Given instruction:
Take the material below and retype it in full; pictures are left out.

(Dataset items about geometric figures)
━━━━━━━━━━━━━━━━━━━━

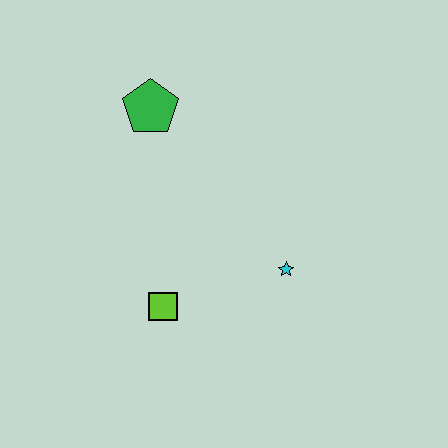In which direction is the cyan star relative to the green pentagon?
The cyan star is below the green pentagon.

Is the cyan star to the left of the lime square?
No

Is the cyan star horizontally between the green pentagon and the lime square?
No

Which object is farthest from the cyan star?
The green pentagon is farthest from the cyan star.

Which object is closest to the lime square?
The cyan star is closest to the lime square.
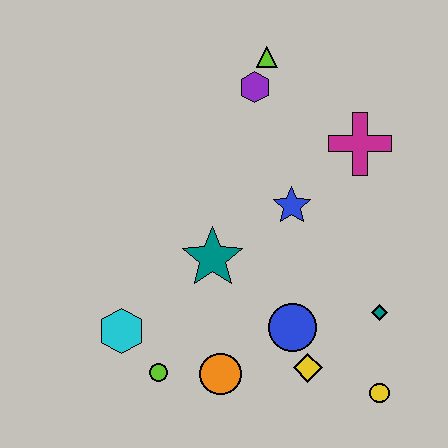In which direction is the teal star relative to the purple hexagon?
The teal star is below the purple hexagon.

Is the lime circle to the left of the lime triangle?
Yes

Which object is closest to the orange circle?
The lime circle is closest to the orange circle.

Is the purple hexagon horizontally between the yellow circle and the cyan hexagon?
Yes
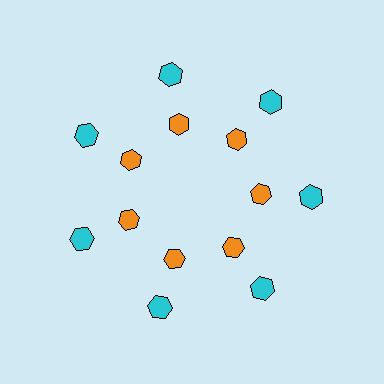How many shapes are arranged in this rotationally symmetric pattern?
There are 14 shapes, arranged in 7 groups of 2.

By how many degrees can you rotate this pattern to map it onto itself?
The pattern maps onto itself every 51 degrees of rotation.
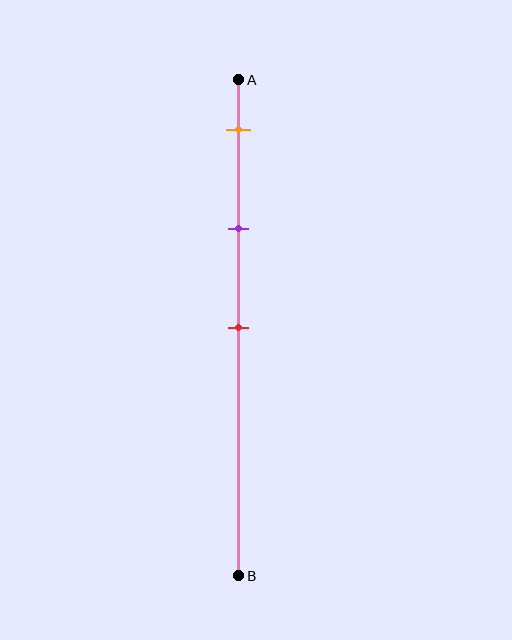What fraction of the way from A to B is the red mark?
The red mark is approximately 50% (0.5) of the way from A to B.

━━━━━━━━━━━━━━━━━━━━

Answer to the exercise:
In which direction is the cyan star relative to the green pentagon?
The cyan star is below the green pentagon.

Is the cyan star to the left of the lime square?
No

Is the cyan star horizontally between the green pentagon and the lime square?
No

Which object is farthest from the cyan star?
The green pentagon is farthest from the cyan star.

Which object is closest to the lime square?
The cyan star is closest to the lime square.
In which direction is the teal star relative to the purple hexagon?
The teal star is below the purple hexagon.

Is the lime circle to the left of the lime triangle?
Yes

Which object is closest to the orange circle?
The lime circle is closest to the orange circle.

Is the purple hexagon horizontally between the yellow circle and the cyan hexagon?
Yes
How many shapes are arranged in this rotationally symmetric pattern?
There are 14 shapes, arranged in 7 groups of 2.

By how many degrees can you rotate this pattern to map it onto itself?
The pattern maps onto itself every 51 degrees of rotation.
What fraction of the way from A to B is the red mark?
The red mark is approximately 50% (0.5) of the way from A to B.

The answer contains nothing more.